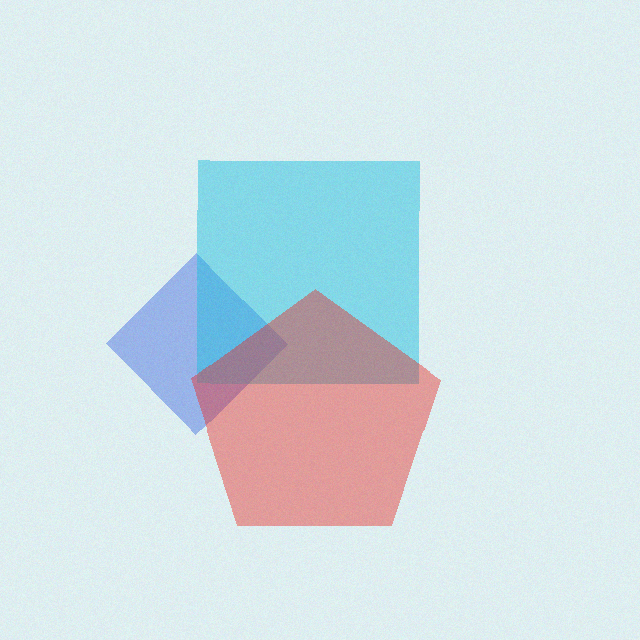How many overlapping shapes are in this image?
There are 3 overlapping shapes in the image.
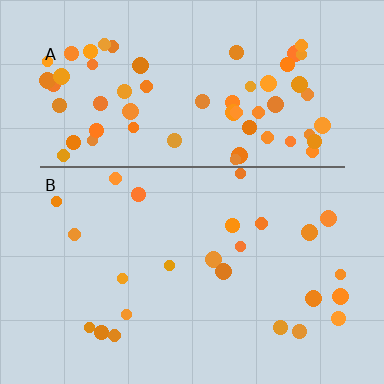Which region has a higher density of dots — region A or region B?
A (the top).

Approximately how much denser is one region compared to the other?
Approximately 2.7× — region A over region B.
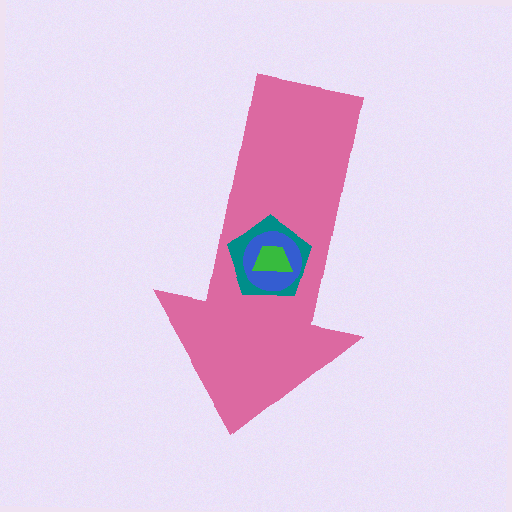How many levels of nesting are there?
4.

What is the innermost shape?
The green trapezoid.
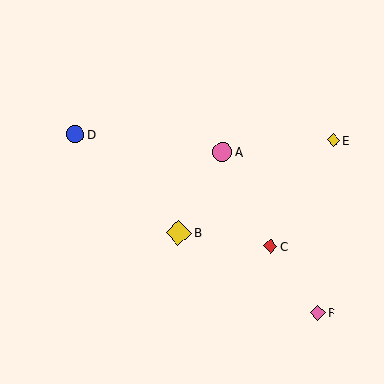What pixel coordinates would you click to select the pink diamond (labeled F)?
Click at (318, 313) to select the pink diamond F.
● ● ●
Restate word for word, please, the line containing "What is the innermost shape?" and all lines after it through the end of the material; the pictures do not belong in the copy.

Finished answer
What is the innermost shape?
The green trapezoid.
What pixel coordinates would you click to select the pink diamond (labeled F)?
Click at (318, 313) to select the pink diamond F.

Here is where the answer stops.